** Information provided follows **
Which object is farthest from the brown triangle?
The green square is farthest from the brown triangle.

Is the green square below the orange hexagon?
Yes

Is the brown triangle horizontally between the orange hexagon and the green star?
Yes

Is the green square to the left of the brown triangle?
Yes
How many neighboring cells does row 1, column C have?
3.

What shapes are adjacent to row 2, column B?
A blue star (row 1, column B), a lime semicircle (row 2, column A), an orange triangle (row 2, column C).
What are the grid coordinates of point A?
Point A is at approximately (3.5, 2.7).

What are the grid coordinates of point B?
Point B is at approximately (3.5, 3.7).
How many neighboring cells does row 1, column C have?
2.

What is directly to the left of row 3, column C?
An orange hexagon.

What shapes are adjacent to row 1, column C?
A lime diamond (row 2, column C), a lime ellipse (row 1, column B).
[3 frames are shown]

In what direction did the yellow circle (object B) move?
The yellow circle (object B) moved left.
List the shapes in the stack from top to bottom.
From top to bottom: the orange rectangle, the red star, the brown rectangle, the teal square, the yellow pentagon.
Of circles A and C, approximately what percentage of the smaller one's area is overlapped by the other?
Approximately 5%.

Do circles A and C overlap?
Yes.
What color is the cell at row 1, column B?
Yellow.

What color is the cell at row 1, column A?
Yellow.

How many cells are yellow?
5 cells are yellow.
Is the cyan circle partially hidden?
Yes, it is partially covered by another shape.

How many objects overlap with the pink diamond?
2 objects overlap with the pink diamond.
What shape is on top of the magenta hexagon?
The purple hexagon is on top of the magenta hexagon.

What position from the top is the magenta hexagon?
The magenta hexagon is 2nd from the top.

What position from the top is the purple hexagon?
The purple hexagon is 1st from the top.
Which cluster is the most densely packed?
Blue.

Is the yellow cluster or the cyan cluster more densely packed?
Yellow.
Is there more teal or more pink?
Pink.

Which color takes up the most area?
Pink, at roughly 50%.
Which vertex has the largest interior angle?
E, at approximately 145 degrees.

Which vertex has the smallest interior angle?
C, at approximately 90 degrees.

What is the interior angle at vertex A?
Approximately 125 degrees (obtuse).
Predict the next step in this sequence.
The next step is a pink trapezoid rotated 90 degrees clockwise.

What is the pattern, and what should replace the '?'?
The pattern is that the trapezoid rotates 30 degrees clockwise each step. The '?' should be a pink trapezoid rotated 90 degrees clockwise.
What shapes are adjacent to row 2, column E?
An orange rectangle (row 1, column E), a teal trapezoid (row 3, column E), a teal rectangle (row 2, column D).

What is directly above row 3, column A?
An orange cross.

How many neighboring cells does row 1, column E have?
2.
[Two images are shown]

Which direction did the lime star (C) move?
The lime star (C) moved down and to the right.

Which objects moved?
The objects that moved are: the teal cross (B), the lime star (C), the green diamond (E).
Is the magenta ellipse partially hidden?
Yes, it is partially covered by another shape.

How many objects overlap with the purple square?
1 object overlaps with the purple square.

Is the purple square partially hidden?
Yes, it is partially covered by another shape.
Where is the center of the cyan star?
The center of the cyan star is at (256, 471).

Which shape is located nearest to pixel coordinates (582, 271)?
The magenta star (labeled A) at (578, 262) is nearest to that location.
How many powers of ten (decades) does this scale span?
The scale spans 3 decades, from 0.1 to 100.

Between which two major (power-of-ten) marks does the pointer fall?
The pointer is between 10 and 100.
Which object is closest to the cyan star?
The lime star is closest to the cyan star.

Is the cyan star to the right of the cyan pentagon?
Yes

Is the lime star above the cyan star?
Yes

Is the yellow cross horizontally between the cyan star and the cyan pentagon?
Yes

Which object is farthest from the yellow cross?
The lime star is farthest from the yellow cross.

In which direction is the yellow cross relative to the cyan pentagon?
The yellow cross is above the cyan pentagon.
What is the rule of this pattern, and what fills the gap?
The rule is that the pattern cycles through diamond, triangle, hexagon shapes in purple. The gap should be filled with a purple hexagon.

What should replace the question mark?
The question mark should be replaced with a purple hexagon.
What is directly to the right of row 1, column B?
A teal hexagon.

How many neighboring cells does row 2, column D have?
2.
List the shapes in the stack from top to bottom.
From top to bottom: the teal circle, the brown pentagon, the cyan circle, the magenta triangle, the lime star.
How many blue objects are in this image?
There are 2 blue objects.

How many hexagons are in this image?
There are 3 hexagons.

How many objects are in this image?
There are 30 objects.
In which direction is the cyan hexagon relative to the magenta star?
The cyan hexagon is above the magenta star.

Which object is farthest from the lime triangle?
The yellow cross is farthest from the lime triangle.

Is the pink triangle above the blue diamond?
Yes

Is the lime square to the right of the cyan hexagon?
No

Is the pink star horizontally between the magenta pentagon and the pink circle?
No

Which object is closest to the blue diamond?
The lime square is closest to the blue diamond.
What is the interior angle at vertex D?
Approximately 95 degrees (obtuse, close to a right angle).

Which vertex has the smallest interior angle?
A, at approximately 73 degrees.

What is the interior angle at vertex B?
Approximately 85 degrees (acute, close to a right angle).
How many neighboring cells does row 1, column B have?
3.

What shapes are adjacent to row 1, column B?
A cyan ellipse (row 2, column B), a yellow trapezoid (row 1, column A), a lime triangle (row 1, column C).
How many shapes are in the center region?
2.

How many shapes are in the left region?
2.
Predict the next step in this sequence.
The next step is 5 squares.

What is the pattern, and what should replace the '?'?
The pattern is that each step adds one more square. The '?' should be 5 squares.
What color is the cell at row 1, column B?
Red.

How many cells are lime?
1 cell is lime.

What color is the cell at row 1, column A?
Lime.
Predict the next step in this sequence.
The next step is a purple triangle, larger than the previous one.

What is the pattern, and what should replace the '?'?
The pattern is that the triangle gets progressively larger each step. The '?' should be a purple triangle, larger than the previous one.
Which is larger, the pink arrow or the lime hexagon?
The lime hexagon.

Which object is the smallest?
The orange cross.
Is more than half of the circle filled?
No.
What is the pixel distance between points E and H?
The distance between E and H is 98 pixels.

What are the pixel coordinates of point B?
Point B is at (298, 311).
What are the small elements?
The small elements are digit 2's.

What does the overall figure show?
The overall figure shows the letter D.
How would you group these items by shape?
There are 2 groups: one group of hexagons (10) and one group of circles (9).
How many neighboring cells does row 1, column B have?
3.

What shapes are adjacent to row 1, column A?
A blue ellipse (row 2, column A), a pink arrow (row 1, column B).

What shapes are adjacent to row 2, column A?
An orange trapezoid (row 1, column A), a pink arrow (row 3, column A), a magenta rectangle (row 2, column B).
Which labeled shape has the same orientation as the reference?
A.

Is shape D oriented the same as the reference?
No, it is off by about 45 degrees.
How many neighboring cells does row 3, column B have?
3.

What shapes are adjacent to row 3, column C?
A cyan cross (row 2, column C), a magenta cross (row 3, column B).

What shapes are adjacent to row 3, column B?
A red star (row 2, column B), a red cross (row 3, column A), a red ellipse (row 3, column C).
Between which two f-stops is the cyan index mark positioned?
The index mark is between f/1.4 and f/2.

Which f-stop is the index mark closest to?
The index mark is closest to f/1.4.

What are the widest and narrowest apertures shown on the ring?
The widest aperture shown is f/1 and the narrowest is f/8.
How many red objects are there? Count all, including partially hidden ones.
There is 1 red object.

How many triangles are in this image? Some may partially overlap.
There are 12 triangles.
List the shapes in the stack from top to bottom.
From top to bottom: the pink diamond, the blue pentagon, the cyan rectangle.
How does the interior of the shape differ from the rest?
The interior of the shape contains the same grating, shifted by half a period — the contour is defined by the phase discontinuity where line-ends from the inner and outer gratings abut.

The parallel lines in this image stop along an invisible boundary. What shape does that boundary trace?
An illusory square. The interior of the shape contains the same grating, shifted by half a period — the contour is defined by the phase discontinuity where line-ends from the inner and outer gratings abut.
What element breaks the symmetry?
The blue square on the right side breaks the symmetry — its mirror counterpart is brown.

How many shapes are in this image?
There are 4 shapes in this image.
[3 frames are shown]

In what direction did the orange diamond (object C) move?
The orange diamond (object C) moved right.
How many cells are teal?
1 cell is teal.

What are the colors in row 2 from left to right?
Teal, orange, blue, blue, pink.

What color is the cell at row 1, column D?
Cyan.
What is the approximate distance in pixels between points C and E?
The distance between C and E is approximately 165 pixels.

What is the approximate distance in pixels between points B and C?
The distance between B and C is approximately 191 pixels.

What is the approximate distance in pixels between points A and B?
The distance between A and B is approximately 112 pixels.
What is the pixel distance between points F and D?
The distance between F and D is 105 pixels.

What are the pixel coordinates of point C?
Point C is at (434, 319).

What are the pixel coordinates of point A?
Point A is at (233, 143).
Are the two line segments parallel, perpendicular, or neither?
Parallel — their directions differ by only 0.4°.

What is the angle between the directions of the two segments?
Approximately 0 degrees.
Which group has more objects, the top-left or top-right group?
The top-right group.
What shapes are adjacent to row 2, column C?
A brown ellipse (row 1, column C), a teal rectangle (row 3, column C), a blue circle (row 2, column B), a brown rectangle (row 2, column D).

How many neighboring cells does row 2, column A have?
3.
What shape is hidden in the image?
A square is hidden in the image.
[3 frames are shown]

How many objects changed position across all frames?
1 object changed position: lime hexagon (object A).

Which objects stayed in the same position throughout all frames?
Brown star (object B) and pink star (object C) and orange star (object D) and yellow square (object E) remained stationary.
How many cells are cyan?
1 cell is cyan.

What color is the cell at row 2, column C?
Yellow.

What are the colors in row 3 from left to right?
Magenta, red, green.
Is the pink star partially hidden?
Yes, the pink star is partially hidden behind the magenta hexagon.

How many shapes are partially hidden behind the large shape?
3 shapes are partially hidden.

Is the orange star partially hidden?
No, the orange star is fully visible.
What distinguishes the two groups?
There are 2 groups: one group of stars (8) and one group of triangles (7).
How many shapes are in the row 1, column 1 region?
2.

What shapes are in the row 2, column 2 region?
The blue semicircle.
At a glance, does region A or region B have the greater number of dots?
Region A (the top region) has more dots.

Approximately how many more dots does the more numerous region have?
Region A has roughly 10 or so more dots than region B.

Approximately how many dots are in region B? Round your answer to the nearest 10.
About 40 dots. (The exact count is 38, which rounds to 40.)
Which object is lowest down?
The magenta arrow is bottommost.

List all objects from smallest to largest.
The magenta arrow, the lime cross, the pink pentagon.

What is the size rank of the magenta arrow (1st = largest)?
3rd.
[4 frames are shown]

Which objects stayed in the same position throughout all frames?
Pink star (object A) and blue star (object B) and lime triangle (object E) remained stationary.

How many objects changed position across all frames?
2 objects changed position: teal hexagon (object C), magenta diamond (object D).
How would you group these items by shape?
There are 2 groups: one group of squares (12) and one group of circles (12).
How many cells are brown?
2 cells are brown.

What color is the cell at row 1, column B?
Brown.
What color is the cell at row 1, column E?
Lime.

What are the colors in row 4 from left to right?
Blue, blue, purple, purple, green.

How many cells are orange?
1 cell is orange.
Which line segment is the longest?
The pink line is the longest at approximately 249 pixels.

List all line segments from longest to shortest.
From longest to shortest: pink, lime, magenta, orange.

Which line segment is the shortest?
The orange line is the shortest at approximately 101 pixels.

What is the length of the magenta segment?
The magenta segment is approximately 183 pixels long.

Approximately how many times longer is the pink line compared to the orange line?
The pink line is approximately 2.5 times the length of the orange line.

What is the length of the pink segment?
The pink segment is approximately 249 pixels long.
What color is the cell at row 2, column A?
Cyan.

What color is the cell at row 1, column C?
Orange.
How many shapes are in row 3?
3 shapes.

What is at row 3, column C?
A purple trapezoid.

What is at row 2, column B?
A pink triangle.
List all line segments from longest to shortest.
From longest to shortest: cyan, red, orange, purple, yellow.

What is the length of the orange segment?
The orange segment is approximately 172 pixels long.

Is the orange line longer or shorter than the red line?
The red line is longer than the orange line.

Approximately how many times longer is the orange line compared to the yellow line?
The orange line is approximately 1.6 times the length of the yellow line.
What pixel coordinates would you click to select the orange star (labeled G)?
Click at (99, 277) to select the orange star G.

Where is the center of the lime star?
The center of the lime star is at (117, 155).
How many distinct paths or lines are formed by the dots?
** End of Information provided **
▶ Your goal:
Your reply should be an exact copy of every line from the line with "What color is the cell at row 1, column C?" through the final line of the data, and nothing more.

▶ Solution for this task:
What color is the cell at row 1, column C?
Orange.
How many shapes are in row 3?
3 shapes.

What is at row 3, column C?
A purple trapezoid.

What is at row 2, column B?
A pink triangle.
List all line segments from longest to shortest.
From longest to shortest: cyan, red, orange, purple, yellow.

What is the length of the orange segment?
The orange segment is approximately 172 pixels long.

Is the orange line longer or shorter than the red line?
The red line is longer than the orange line.

Approximately how many times longer is the orange line compared to the yellow line?
The orange line is approximately 1.6 times the length of the yellow line.
What pixel coordinates would you click to select the orange star (labeled G)?
Click at (99, 277) to select the orange star G.

Where is the center of the lime star?
The center of the lime star is at (117, 155).
How many distinct paths or lines are formed by the dots?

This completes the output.